§ **SET EXERCISE**
Transcribe all of the data exactly. Omit the pictures.
[start of EXERCISE MATERIAL]
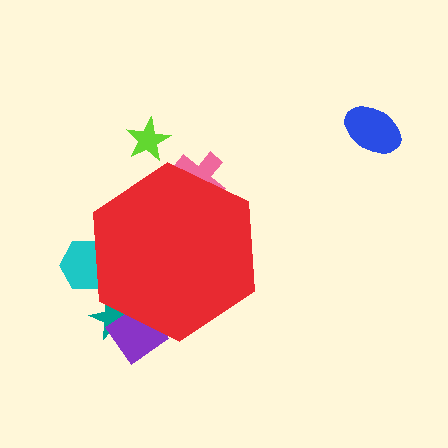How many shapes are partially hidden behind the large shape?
4 shapes are partially hidden.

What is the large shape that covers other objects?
A red hexagon.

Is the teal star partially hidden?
Yes, the teal star is partially hidden behind the red hexagon.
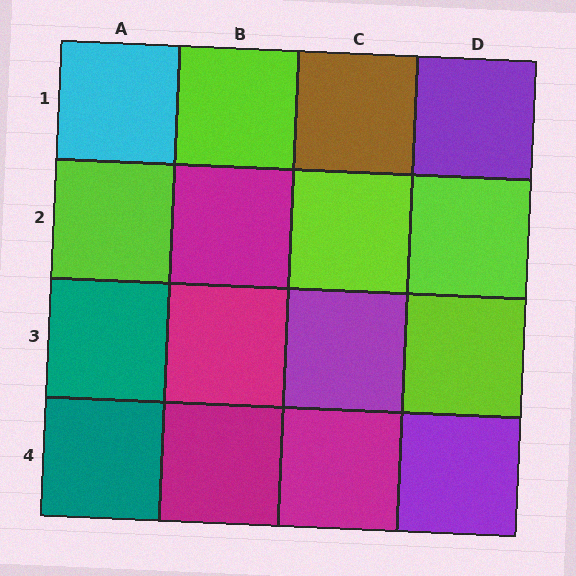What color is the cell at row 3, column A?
Teal.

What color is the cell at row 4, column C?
Magenta.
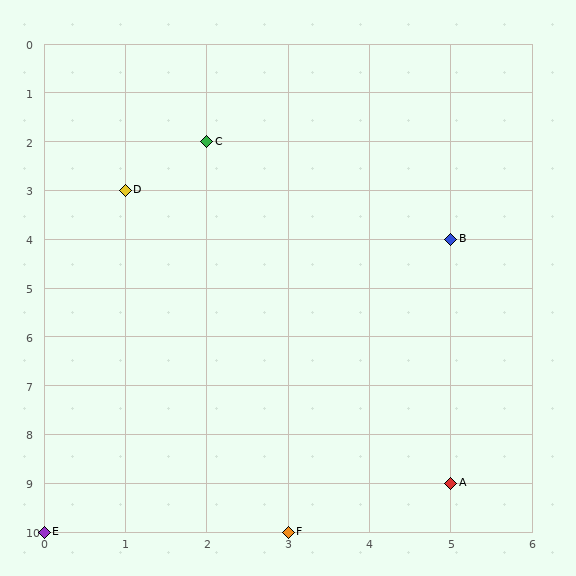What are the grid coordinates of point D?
Point D is at grid coordinates (1, 3).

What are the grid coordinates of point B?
Point B is at grid coordinates (5, 4).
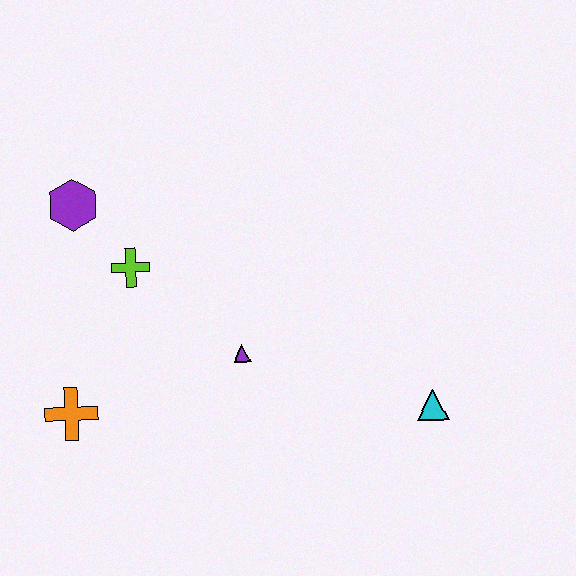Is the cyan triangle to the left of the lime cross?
No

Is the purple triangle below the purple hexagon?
Yes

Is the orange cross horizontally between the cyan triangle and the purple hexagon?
No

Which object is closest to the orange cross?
The lime cross is closest to the orange cross.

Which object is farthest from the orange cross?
The cyan triangle is farthest from the orange cross.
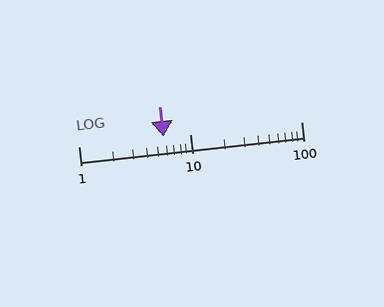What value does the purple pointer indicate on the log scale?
The pointer indicates approximately 5.8.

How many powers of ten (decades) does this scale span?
The scale spans 2 decades, from 1 to 100.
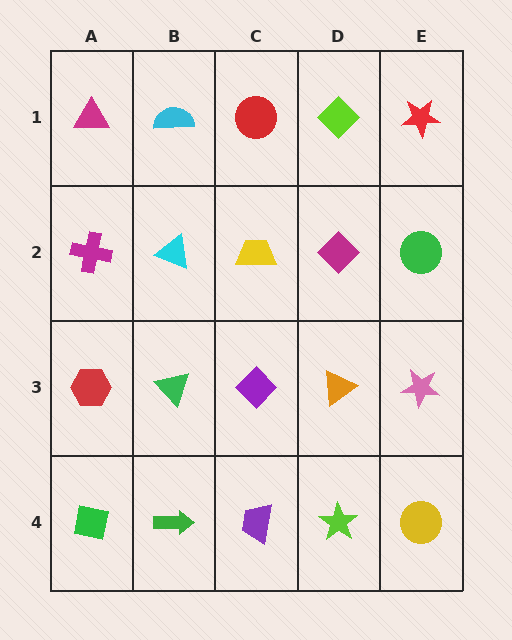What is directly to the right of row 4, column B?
A purple trapezoid.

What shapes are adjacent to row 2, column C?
A red circle (row 1, column C), a purple diamond (row 3, column C), a cyan triangle (row 2, column B), a magenta diamond (row 2, column D).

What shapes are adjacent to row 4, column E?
A pink star (row 3, column E), a lime star (row 4, column D).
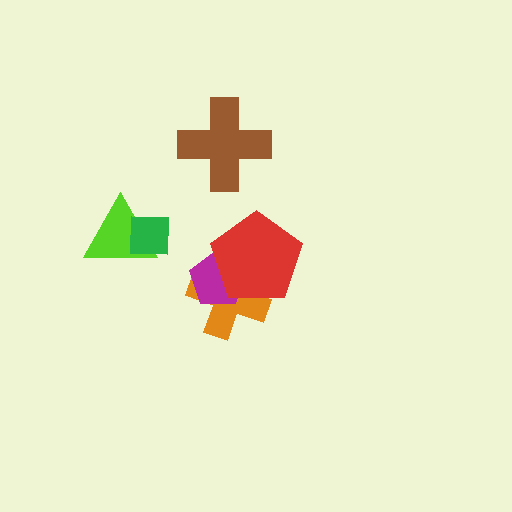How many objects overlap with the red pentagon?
2 objects overlap with the red pentagon.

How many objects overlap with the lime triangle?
1 object overlaps with the lime triangle.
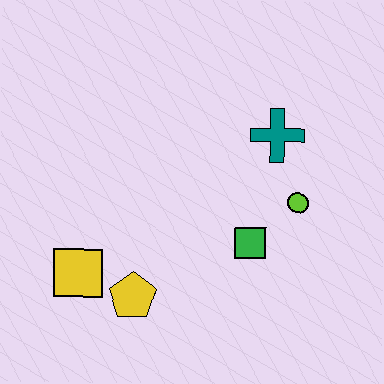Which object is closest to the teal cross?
The lime circle is closest to the teal cross.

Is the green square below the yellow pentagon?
No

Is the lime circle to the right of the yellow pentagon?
Yes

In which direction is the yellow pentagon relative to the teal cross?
The yellow pentagon is below the teal cross.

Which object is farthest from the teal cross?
The yellow square is farthest from the teal cross.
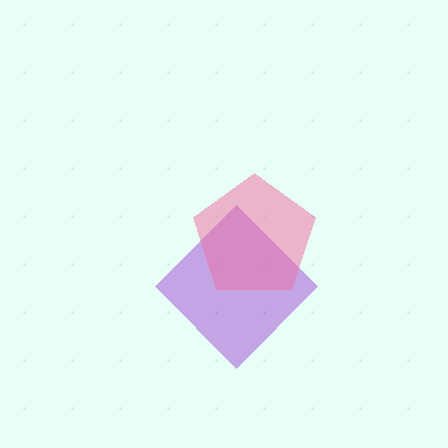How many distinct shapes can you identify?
There are 2 distinct shapes: a purple diamond, a pink pentagon.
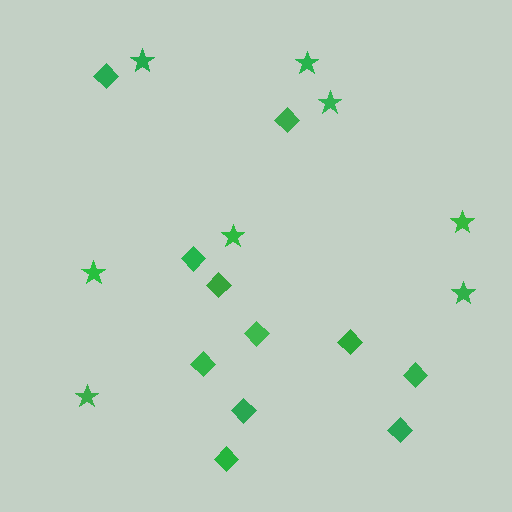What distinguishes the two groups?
There are 2 groups: one group of stars (8) and one group of diamonds (11).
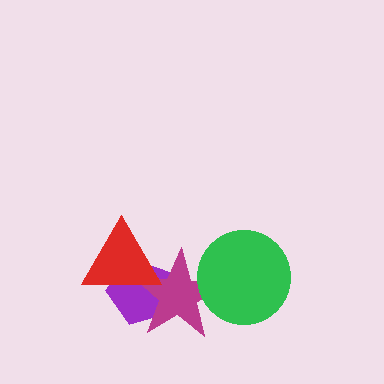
[end of EXERCISE MATERIAL]
§ **SOLUTION TO THE PROBLEM**
How many shapes are partially hidden behind the large shape?
4 shapes are partially hidden.

What is the large shape that covers other objects?
A red hexagon.

Is the teal star partially hidden?
Yes, the teal star is partially hidden behind the red hexagon.
What color is the cell at row 3, column A?
Teal.

What color is the cell at row 4, column C?
Magenta.
What are the grid coordinates of point D?
Point D is at grid coordinates (1, 3).

What are the grid coordinates of point B?
Point B is at grid coordinates (5, 4).
Is the cyan triangle to the left of the lime cross?
No

Is the purple triangle below the purple hexagon?
Yes

Is the orange cross horizontally between the cyan triangle and the purple hexagon?
No

Which object is closest to the orange cross?
The lime cross is closest to the orange cross.

Which object is farthest from the orange cross?
The cyan triangle is farthest from the orange cross.
What value does the purple pointer indicate on the log scale?
The pointer indicates approximately 5.8.

How many powers of ten (decades) does this scale span?
The scale spans 2 decades, from 1 to 100.
What is directly to the right of row 4, column B?
A purple trapezoid.

What shapes are adjacent to row 2, column C?
A red circle (row 1, column C), a purple diamond (row 3, column C), a cyan triangle (row 2, column B), a magenta diamond (row 2, column D).

What shapes are adjacent to row 4, column E?
A pink star (row 3, column E), a lime star (row 4, column D).
How many objects overlap with the red pentagon?
2 objects overlap with the red pentagon.

How many objects overlap with the lime triangle?
1 object overlaps with the lime triangle.
Which object is closest to the teal cross?
The lime circle is closest to the teal cross.

Is the green square below the yellow pentagon?
No

Is the lime circle to the right of the yellow pentagon?
Yes

In which direction is the yellow pentagon relative to the teal cross?
The yellow pentagon is below the teal cross.

Which object is farthest from the teal cross?
The yellow square is farthest from the teal cross.
How many distinct shapes can you identify?
There are 2 distinct shapes: a purple diamond, a pink pentagon.
What distinguishes the two groups?
There are 2 groups: one group of stars (8) and one group of diamonds (11).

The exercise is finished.